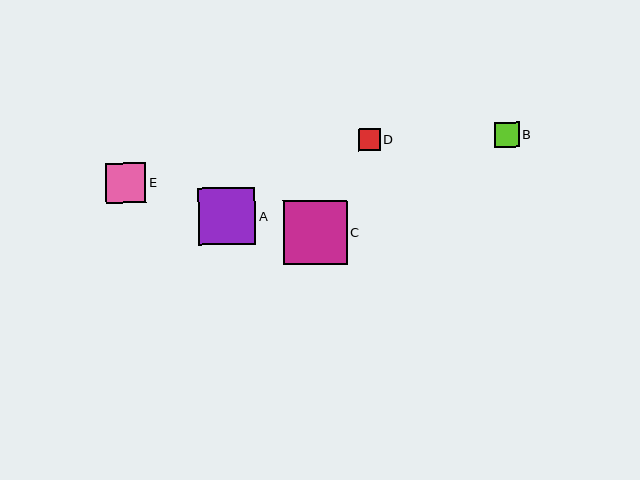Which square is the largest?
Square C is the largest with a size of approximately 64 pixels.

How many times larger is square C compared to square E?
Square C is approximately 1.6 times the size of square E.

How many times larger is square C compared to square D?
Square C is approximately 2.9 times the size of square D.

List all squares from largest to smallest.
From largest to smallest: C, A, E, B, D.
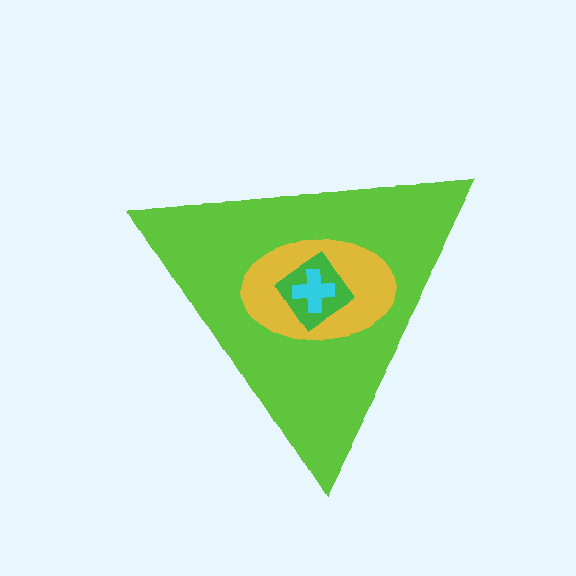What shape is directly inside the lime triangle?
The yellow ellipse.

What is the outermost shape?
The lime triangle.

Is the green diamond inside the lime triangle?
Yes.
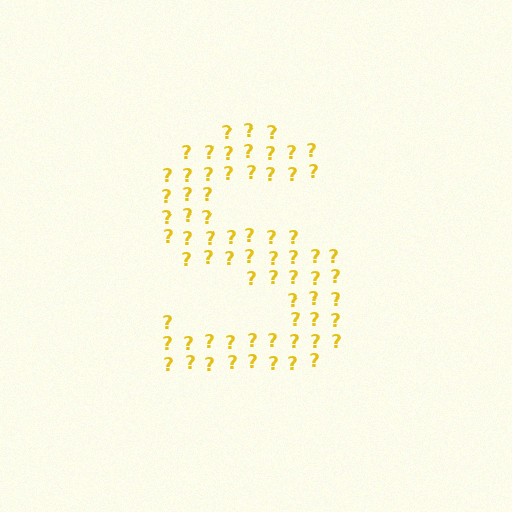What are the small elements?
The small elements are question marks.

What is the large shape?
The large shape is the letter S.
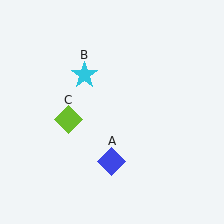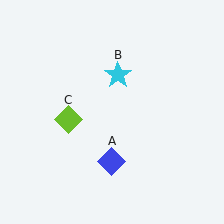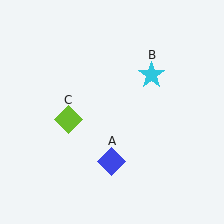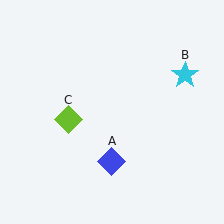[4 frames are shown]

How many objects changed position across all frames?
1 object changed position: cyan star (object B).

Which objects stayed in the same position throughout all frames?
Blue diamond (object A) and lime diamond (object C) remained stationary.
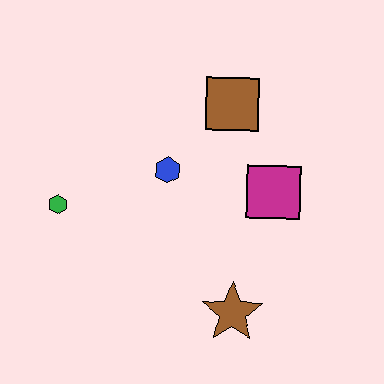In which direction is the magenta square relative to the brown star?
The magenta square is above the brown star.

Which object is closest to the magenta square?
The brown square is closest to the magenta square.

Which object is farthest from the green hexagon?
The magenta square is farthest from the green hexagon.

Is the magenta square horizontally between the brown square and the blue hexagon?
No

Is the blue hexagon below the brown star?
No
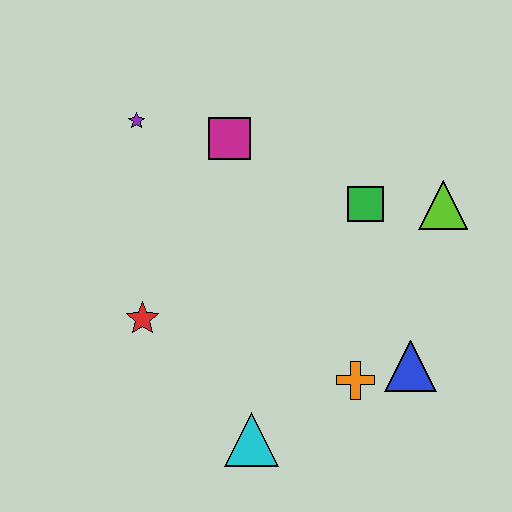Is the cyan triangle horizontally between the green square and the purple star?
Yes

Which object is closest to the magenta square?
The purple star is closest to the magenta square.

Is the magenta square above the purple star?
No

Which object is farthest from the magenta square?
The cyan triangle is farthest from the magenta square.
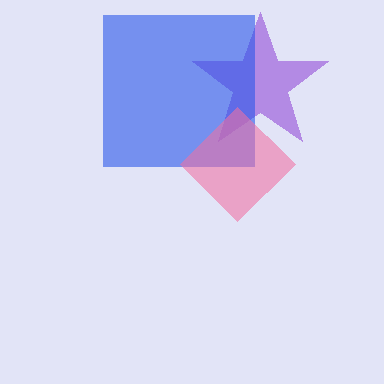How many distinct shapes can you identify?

○ ○ ○ ○

▸ **WHAT YOU SHOULD DO**:
Copy out exactly the lines between the line containing "Which object is farthest from the magenta" and the end of the entries, including both, and leave the pictures behind.

▸ **TASK OUTPUT**:
Which object is farthest from the magenta square?
The cyan triangle is farthest from the magenta square.
How many distinct shapes can you identify?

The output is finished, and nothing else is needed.